* WORK INSTRUCTION
Keep the pictures out. Restate the entries below word for word.

* TASK DATA
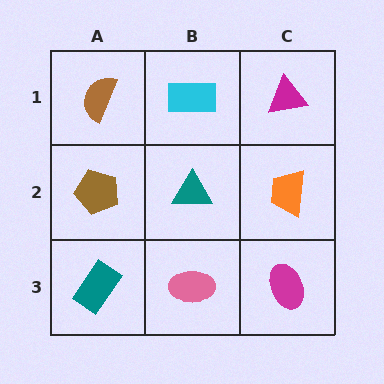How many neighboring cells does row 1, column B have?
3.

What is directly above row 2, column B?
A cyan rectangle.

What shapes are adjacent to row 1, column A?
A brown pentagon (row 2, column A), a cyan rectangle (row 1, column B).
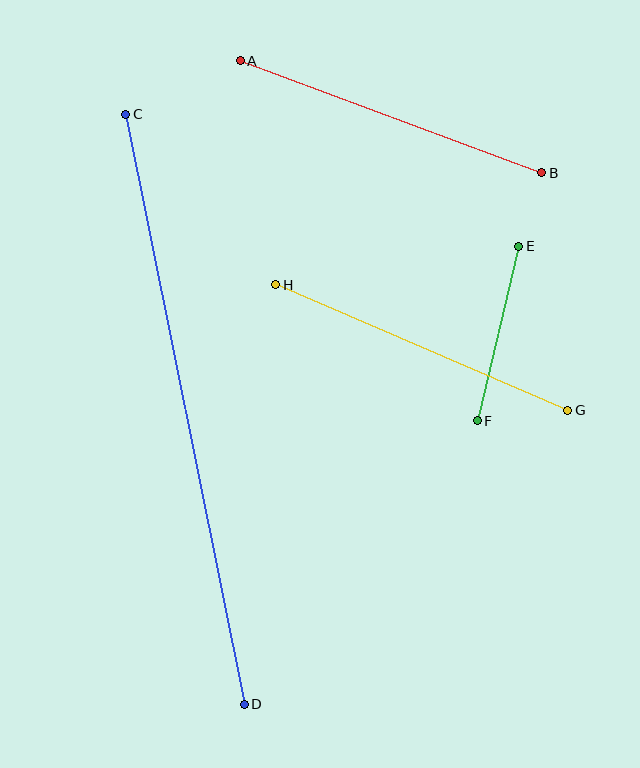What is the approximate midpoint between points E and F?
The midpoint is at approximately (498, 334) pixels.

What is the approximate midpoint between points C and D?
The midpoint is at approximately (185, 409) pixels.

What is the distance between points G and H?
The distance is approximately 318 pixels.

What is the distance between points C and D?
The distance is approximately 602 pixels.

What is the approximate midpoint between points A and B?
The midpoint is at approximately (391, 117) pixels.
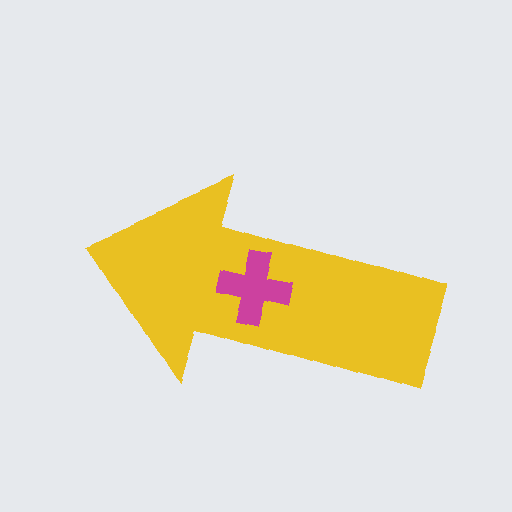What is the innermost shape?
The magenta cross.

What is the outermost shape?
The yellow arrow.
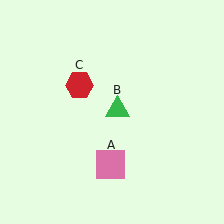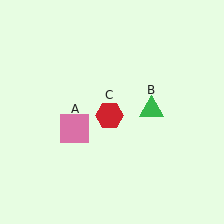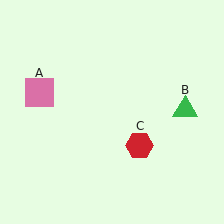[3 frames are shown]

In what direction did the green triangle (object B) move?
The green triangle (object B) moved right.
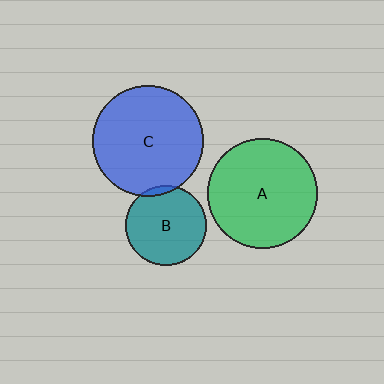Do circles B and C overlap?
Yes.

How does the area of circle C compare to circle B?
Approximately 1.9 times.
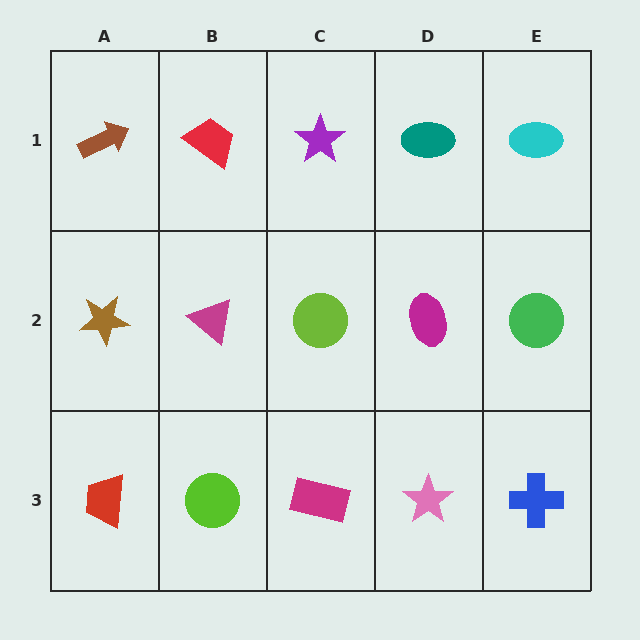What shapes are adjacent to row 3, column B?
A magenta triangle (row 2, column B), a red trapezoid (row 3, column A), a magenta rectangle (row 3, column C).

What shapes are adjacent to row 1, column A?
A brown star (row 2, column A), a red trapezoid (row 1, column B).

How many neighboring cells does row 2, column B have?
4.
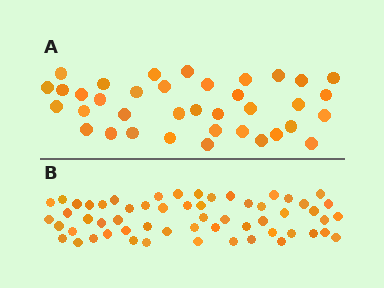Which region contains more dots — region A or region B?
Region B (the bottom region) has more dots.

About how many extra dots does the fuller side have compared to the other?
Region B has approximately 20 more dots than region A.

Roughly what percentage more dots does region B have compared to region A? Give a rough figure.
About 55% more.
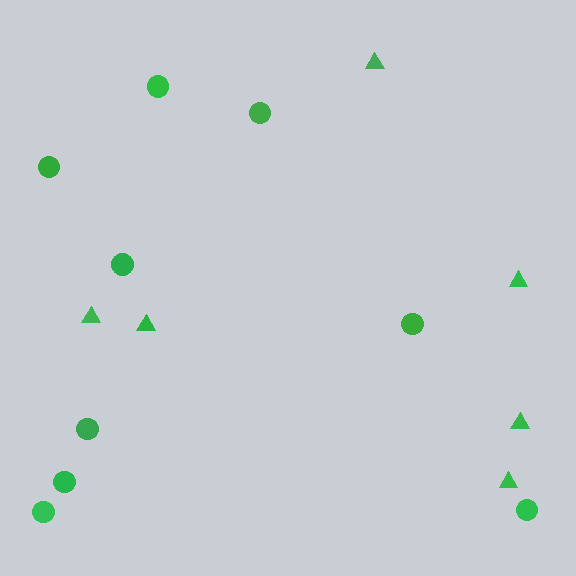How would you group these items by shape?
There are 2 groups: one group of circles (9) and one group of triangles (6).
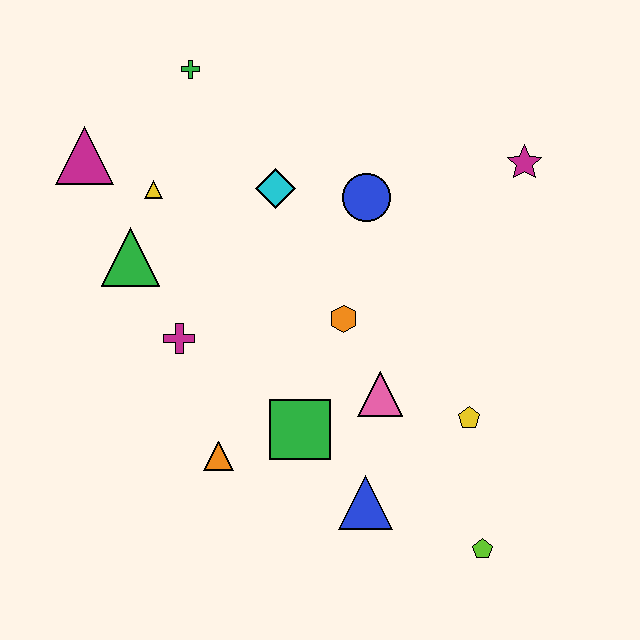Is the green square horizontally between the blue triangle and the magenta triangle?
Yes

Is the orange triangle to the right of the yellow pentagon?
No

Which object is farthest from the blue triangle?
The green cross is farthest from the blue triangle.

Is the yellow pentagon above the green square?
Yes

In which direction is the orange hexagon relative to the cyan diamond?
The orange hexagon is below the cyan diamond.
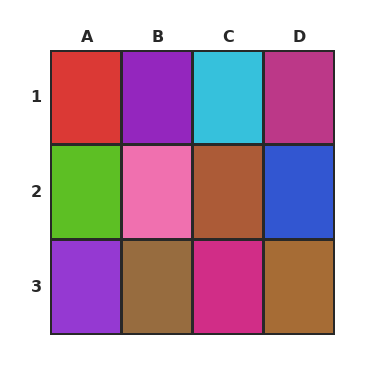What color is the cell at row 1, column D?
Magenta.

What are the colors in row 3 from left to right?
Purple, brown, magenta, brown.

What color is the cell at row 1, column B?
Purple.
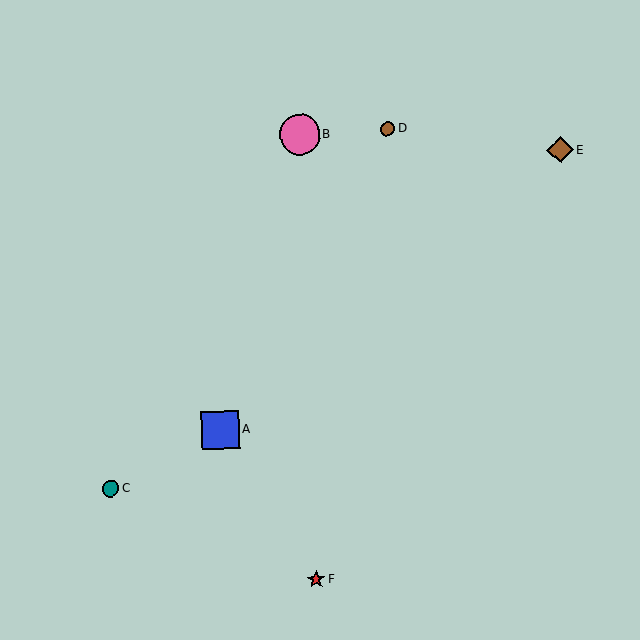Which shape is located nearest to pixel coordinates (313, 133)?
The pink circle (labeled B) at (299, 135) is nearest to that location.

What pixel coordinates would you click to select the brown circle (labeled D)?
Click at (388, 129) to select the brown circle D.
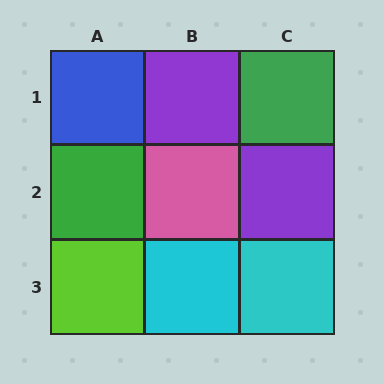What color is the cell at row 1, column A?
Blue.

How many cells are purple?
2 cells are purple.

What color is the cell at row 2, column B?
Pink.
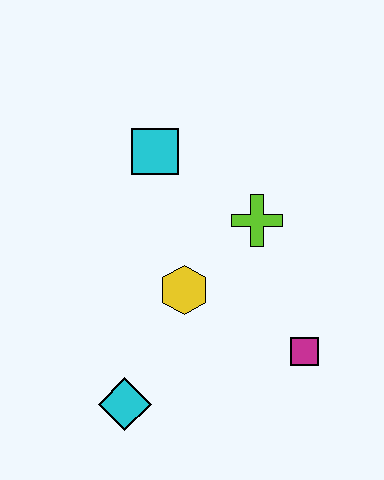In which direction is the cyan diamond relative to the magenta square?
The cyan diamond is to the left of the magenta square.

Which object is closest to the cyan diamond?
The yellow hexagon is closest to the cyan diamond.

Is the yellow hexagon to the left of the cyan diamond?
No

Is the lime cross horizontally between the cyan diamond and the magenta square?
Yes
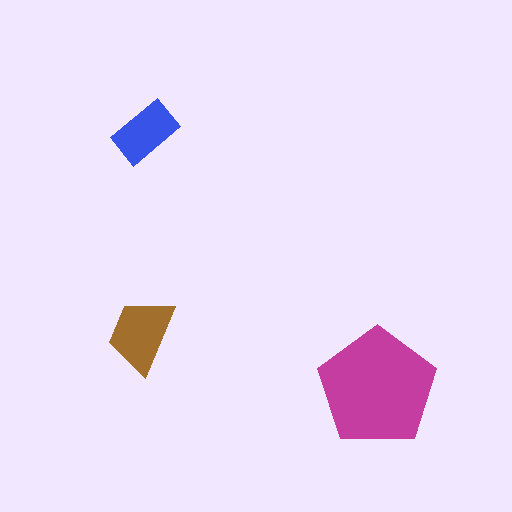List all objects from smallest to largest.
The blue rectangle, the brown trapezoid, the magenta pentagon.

* ANSWER TO THIS TASK
How many neighboring cells does row 1, column B have?
3.

What is directly above row 2, column B?
A cyan rectangle.

What shapes are adjacent to row 1, column A?
A brown pentagon (row 2, column A), a cyan rectangle (row 1, column B).
What is the approximate midpoint between points E and F?
The midpoint is at approximately (498, 334) pixels.

What is the approximate midpoint between points C and D?
The midpoint is at approximately (185, 409) pixels.

What is the distance between points G and H?
The distance is approximately 318 pixels.

What is the distance between points C and D?
The distance is approximately 602 pixels.

What is the approximate midpoint between points A and B?
The midpoint is at approximately (391, 117) pixels.
What is the innermost shape?
The magenta cross.

What is the outermost shape?
The yellow arrow.
[3 frames are shown]

In what direction did the green triangle (object B) move?
The green triangle (object B) moved right.
Do circles B and C overlap?
Yes.

How does the area of circle C compare to circle B?
Approximately 1.9 times.
What shapes are adjacent to row 3, column B?
A magenta triangle (row 2, column B), a red trapezoid (row 3, column A), a magenta rectangle (row 3, column C).

What shapes are adjacent to row 1, column A?
A brown star (row 2, column A), a red trapezoid (row 1, column B).

How many neighboring cells does row 2, column B have?
4.
Which region contains more dots — region A or region B?
Region B (the bottom region) has more dots.

About how many extra dots does the fuller side have compared to the other?
Region B has approximately 20 more dots than region A.

Roughly what percentage more dots does region B have compared to region A? Give a rough figure.
About 55% more.
How would you group these items by shape?
There are 2 groups: one group of circles (9) and one group of triangles (6).
Is the green square horizontally between the blue triangle and the magenta triangle?
Yes

Is the orange triangle to the right of the yellow pentagon?
No

Which object is farthest from the blue triangle?
The green cross is farthest from the blue triangle.

Is the yellow pentagon above the green square?
Yes

In which direction is the orange hexagon relative to the cyan diamond?
The orange hexagon is below the cyan diamond.
What color is the cell at row 1, column D?
Magenta.

What are the colors in row 3 from left to right?
Purple, brown, magenta, brown.

What color is the cell at row 1, column B?
Purple.
Which shape is located nearest to pixel coordinates (313, 133)?
The pink circle (labeled B) at (299, 135) is nearest to that location.

What pixel coordinates would you click to select the brown circle (labeled D)?
Click at (388, 129) to select the brown circle D.
What color is the cell at row 1, column A?
Blue.

How many cells are purple?
2 cells are purple.

What color is the cell at row 2, column B?
Pink.
In which direction is the cyan diamond relative to the magenta square?
The cyan diamond is to the left of the magenta square.

Which object is closest to the cyan diamond?
The yellow hexagon is closest to the cyan diamond.

Is the yellow hexagon to the left of the cyan diamond?
No

Is the lime cross horizontally between the cyan diamond and the magenta square?
Yes
List all objects from smallest to largest.
The blue rectangle, the brown trapezoid, the magenta pentagon.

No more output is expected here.